[WRITTEN EXERCISE] Reproduce all of the data below line for line, leaving out any pictures.

[SOURCE RECORDS]
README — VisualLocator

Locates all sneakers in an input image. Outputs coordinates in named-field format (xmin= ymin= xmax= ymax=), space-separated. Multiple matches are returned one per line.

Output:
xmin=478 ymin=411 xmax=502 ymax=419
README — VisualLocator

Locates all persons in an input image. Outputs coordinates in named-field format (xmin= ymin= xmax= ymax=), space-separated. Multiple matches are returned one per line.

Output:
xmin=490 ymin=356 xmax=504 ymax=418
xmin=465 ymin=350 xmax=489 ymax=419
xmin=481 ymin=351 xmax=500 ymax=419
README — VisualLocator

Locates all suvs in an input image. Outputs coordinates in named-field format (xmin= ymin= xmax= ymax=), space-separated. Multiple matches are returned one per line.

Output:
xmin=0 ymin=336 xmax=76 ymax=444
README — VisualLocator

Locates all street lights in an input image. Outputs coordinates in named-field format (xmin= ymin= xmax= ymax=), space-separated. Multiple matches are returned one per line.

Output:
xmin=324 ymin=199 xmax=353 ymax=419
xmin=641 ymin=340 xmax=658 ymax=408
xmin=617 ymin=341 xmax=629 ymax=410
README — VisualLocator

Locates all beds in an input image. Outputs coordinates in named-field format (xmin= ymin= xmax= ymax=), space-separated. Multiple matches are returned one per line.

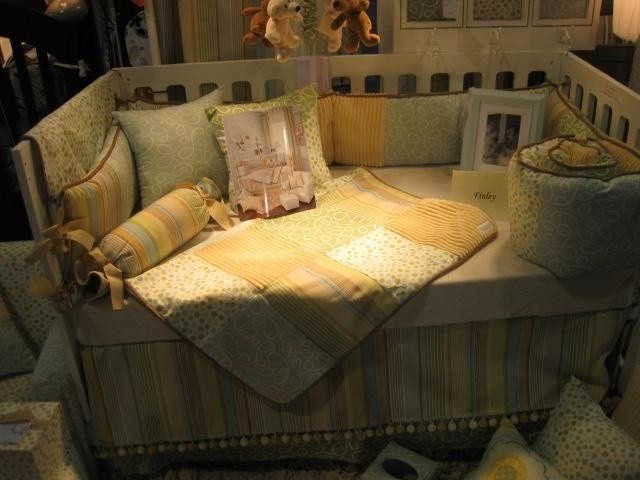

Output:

[RESPONSE TO THE TASK]
README — VisualLocator

Locates all sneakers in an input image. Outputs coordinates in named-field format (xmin= ymin= xmax= ymax=), space-separated. Multiple matches are returned one per line.

Output:
xmin=478 ymin=411 xmax=502 ymax=419
README — VisualLocator

Locates all persons in an input image. Outputs coordinates in named-field format (xmin= ymin= xmax= ymax=), space-separated. Multiple matches are returned one per line.

Output:
xmin=490 ymin=356 xmax=504 ymax=418
xmin=465 ymin=350 xmax=489 ymax=419
xmin=481 ymin=351 xmax=500 ymax=419
README — VisualLocator

Locates all suvs in an input image. Outputs coordinates in named-field format (xmin= ymin= xmax= ymax=), space-separated. Multiple matches are returned one per line.

Output:
xmin=0 ymin=336 xmax=76 ymax=444
README — VisualLocator

Locates all street lights in an input image. Outputs coordinates in named-field format (xmin= ymin= xmax= ymax=), space-separated. Multiple matches are returned one per line.

Output:
xmin=324 ymin=199 xmax=353 ymax=419
xmin=641 ymin=340 xmax=658 ymax=408
xmin=617 ymin=341 xmax=629 ymax=410
README — VisualLocator

Locates all beds in an input image. Outputs coordinates in named-field format (xmin= ymin= xmax= ymax=), space-separated. Multiple matches are returned one per line.


Output:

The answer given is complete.